**Brief:** What lines of the data hold the string "shown"? Pull each one out.

**Source data:**
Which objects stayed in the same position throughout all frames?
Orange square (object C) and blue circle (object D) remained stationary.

---

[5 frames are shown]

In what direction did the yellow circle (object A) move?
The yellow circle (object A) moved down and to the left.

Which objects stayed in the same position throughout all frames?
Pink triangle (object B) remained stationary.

---

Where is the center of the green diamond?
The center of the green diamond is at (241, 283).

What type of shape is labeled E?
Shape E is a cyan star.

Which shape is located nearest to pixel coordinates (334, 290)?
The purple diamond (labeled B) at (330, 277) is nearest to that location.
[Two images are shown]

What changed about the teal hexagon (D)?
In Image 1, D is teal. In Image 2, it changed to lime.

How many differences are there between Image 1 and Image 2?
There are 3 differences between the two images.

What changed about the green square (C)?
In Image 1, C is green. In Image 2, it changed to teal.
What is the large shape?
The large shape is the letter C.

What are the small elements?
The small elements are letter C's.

**Output:**
[5 frames are shown]
[Two images are shown]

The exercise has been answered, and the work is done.